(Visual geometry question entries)
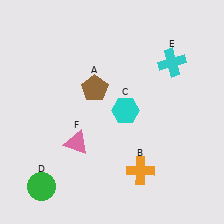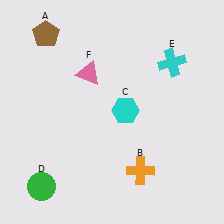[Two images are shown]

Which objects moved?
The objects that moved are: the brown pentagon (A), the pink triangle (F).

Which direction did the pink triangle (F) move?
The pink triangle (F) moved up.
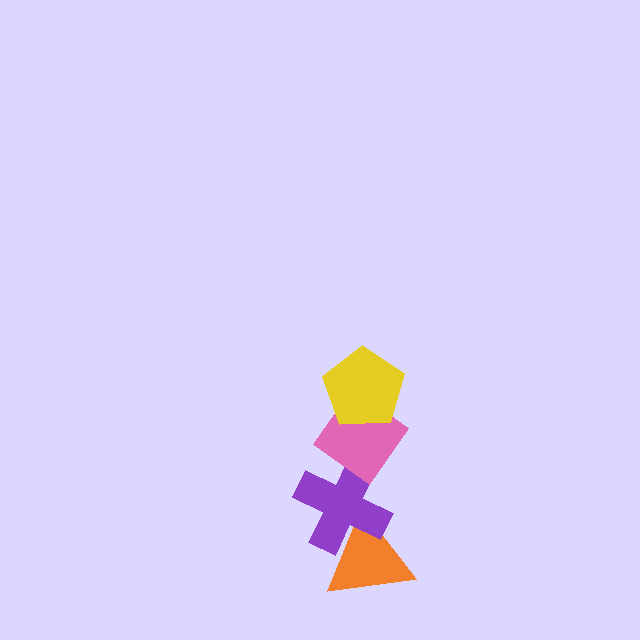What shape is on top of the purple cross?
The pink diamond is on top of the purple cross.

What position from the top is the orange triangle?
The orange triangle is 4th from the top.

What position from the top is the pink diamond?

§ Task objective:
Locate "What position from the top is the orange" in the data above. Then repeat, exactly, its line and each line after it through the last, adding nothing.

§ Exercise response:
What position from the top is the orange triangle?
The orange triangle is 4th from the top.

What position from the top is the pink diamond?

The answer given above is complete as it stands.